-- begin --

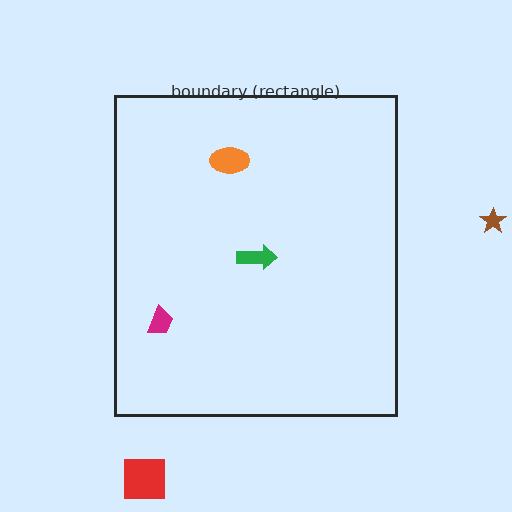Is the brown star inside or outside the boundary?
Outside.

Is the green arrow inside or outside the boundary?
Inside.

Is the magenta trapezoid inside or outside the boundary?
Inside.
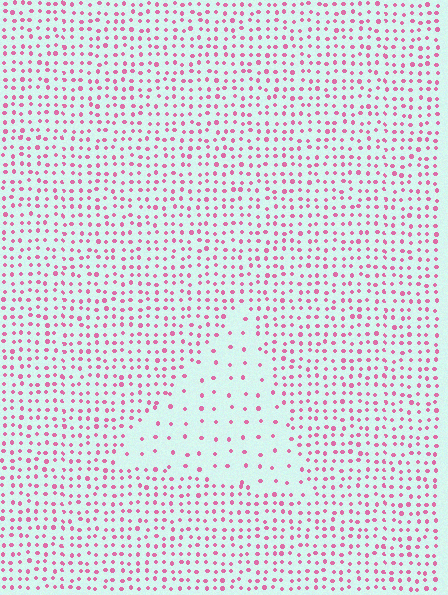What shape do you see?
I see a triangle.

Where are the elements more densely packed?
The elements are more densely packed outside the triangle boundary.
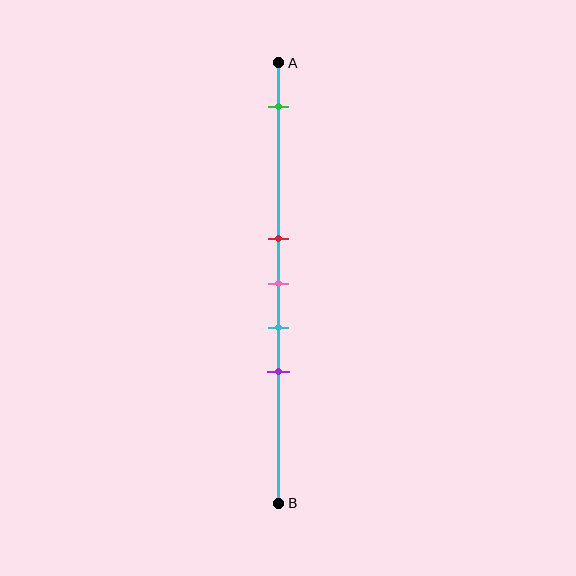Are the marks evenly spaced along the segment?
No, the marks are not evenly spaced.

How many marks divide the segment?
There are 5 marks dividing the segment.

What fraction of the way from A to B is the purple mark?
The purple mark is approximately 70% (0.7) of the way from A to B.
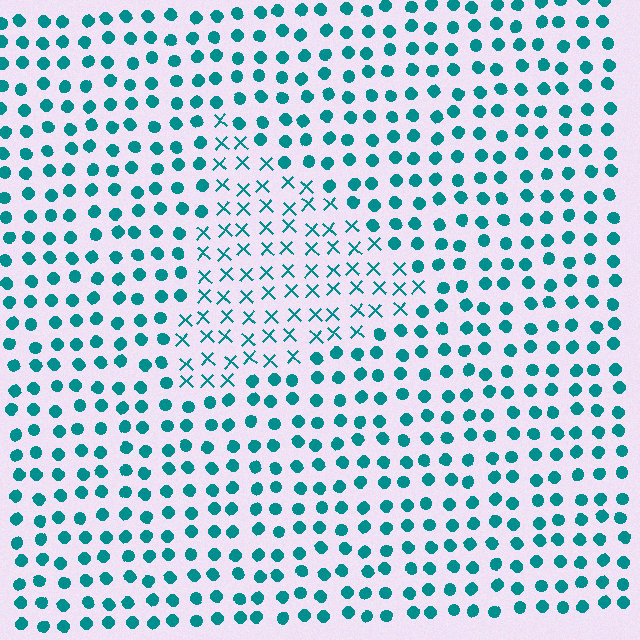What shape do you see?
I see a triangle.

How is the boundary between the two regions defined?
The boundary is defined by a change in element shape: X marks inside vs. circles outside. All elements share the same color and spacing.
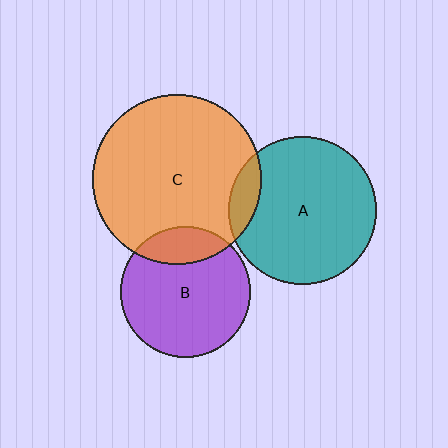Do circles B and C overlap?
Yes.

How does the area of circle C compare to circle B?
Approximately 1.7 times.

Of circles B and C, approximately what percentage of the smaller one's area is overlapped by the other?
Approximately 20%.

-- end --
-- begin --

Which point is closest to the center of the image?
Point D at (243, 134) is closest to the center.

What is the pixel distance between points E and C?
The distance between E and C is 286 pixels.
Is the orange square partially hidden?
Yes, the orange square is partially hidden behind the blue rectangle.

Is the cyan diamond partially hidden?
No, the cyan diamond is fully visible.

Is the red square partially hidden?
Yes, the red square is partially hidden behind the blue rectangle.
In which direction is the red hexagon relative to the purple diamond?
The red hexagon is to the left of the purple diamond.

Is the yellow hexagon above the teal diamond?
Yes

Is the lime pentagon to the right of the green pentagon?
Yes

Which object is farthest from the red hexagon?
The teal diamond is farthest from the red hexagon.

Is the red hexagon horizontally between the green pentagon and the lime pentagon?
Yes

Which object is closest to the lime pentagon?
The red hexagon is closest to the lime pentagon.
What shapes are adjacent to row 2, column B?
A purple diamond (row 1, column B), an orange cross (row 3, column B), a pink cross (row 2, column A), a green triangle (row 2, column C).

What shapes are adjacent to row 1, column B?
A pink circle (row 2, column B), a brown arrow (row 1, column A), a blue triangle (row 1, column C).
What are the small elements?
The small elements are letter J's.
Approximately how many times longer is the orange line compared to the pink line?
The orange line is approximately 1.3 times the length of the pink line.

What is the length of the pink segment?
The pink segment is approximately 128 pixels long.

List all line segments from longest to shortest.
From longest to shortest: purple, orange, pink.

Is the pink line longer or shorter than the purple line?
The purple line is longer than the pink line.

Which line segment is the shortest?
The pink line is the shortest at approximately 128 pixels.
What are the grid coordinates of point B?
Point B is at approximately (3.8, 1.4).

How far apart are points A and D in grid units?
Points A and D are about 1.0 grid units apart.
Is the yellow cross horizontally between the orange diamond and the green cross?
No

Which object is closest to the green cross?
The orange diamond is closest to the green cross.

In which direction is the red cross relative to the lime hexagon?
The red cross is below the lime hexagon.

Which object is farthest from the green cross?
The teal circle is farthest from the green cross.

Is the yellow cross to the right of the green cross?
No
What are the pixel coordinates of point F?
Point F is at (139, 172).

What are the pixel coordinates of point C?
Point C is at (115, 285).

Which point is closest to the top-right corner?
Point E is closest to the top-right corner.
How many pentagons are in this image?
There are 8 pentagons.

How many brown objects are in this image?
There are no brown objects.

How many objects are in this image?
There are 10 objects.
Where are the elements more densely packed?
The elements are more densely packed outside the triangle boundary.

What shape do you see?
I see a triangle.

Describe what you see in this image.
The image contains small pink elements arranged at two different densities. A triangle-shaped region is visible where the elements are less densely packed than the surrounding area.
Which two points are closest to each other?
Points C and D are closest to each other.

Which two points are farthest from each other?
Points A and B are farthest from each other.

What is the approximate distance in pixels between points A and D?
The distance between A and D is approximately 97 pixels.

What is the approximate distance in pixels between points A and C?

-- end --

## TASK TO COMPLETE
Transcribe nothing but the lines from the line with "Which object is farthest from the green" through the line with "points A and C?", reproducing each exactly.

## SOLVED PROBLEM
Which object is farthest from the green cross?
The teal circle is farthest from the green cross.

Is the yellow cross to the right of the green cross?
No
What are the pixel coordinates of point F?
Point F is at (139, 172).

What are the pixel coordinates of point C?
Point C is at (115, 285).

Which point is closest to the top-right corner?
Point E is closest to the top-right corner.
How many pentagons are in this image?
There are 8 pentagons.

How many brown objects are in this image?
There are no brown objects.

How many objects are in this image?
There are 10 objects.
Where are the elements more densely packed?
The elements are more densely packed outside the triangle boundary.

What shape do you see?
I see a triangle.

Describe what you see in this image.
The image contains small pink elements arranged at two different densities. A triangle-shaped region is visible where the elements are less densely packed than the surrounding area.
Which two points are closest to each other?
Points C and D are closest to each other.

Which two points are farthest from each other?
Points A and B are farthest from each other.

What is the approximate distance in pixels between points A and D?
The distance between A and D is approximately 97 pixels.

What is the approximate distance in pixels between points A and C?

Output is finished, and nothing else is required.